Short exercise. Repeat the material exactly, leaving nothing out.
★ ★ ★ ★
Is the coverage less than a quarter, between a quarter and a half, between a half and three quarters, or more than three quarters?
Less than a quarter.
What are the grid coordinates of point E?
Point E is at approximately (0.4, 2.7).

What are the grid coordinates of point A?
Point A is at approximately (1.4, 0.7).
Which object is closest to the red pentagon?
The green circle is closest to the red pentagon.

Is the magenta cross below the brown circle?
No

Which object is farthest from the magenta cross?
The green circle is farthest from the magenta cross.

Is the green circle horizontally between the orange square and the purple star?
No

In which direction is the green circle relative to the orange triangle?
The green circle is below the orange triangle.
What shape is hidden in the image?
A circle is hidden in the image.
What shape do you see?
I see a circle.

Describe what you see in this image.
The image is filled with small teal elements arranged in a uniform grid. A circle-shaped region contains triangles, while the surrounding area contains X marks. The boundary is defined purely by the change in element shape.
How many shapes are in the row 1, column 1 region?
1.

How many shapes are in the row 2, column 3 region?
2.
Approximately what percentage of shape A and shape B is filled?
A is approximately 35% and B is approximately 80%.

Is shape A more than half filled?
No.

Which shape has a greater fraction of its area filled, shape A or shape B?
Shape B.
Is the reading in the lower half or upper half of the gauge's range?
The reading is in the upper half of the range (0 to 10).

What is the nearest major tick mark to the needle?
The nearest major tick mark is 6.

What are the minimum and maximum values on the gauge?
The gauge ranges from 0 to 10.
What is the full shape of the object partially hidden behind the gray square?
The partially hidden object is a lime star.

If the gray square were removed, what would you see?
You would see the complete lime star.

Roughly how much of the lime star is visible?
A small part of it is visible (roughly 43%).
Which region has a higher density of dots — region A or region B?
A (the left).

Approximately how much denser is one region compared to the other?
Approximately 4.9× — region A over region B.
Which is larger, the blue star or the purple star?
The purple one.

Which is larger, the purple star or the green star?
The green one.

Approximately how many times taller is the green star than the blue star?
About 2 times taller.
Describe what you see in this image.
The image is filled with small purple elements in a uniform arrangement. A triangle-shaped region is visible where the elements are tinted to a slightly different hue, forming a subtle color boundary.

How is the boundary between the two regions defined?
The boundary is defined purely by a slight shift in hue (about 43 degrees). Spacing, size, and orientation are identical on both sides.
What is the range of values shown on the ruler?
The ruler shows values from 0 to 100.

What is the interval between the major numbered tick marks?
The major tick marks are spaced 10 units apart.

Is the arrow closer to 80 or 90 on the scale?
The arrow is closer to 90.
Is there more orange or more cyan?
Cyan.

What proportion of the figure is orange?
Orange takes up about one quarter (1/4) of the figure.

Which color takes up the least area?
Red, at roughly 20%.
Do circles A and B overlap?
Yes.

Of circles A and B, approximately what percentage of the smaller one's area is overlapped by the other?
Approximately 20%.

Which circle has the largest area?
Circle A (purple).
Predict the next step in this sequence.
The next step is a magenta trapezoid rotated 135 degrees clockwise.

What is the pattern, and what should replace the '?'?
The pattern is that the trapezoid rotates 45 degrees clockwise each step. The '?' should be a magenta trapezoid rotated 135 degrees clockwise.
★ ★ ★ ★
Response below.
Is the coverage less than a quarter, between a quarter and a half, between a half and three quarters, or more than three quarters?
Less than a quarter.
What are the grid coordinates of point E?
Point E is at approximately (0.4, 2.7).

What are the grid coordinates of point A?
Point A is at approximately (1.4, 0.7).
Which object is closest to the red pentagon?
The green circle is closest to the red pentagon.

Is the magenta cross below the brown circle?
No

Which object is farthest from the magenta cross?
The green circle is farthest from the magenta cross.

Is the green circle horizontally between the orange square and the purple star?
No

In which direction is the green circle relative to the orange triangle?
The green circle is below the orange triangle.
What shape is hidden in the image?
A circle is hidden in the image.
What shape do you see?
I see a circle.

Describe what you see in this image.
The image is filled with small teal elements arranged in a uniform grid. A circle-shaped region contains triangles, while the surrounding area contains X marks. The boundary is defined purely by the change in element shape.
How many shapes are in the row 1, column 1 region?
1.

How many shapes are in the row 2, column 3 region?
2.
Approximately what percentage of shape A and shape B is filled?
A is approximately 35% and B is approximately 80%.

Is shape A more than half filled?
No.

Which shape has a greater fraction of its area filled, shape A or shape B?
Shape B.
Is the reading in the lower half or upper half of the gauge's range?
The reading is in the upper half of the range (0 to 10).

What is the nearest major tick mark to the needle?
The nearest major tick mark is 6.

What are the minimum and maximum values on the gauge?
The gauge ranges from 0 to 10.
What is the full shape of the object partially hidden behind the gray square?
The partially hidden object is a lime star.

If the gray square were removed, what would you see?
You would see the complete lime star.

Roughly how much of the lime star is visible?
A small part of it is visible (roughly 43%).
Which region has a higher density of dots — region A or region B?
A (the left).

Approximately how much denser is one region compared to the other?
Approximately 4.9× — region A over region B.
Which is larger, the blue star or the purple star?
The purple one.

Which is larger, the purple star or the green star?
The green one.

Approximately how many times taller is the green star than the blue star?
About 2 times taller.
Describe what you see in this image.
The image is filled with small purple elements in a uniform arrangement. A triangle-shaped region is visible where the elements are tinted to a slightly different hue, forming a subtle color boundary.

How is the boundary between the two regions defined?
The boundary is defined purely by a slight shift in hue (about 43 degrees). Spacing, size, and orientation are identical on both sides.
What is the range of values shown on the ruler?
The ruler shows values from 0 to 100.

What is the interval between the major numbered tick marks?
The major tick marks are spaced 10 units apart.

Is the arrow closer to 80 or 90 on the scale?
The arrow is closer to 90.
Is there more orange or more cyan?
Cyan.

What proportion of the figure is orange?
Orange takes up about one quarter (1/4) of the figure.

Which color takes up the least area?
Red, at roughly 20%.
Do circles A and B overlap?
Yes.

Of circles A and B, approximately what percentage of the smaller one's area is overlapped by the other?
Approximately 20%.

Which circle has the largest area?
Circle A (purple).
Predict the next step in this sequence.
The next step is a magenta trapezoid rotated 135 degrees clockwise.

What is the pattern, and what should replace the '?'?
The pattern is that the trapezoid rotates 45 degrees clockwise each step. The '?' should be a magenta trapezoid rotated 135 degrees clockwise.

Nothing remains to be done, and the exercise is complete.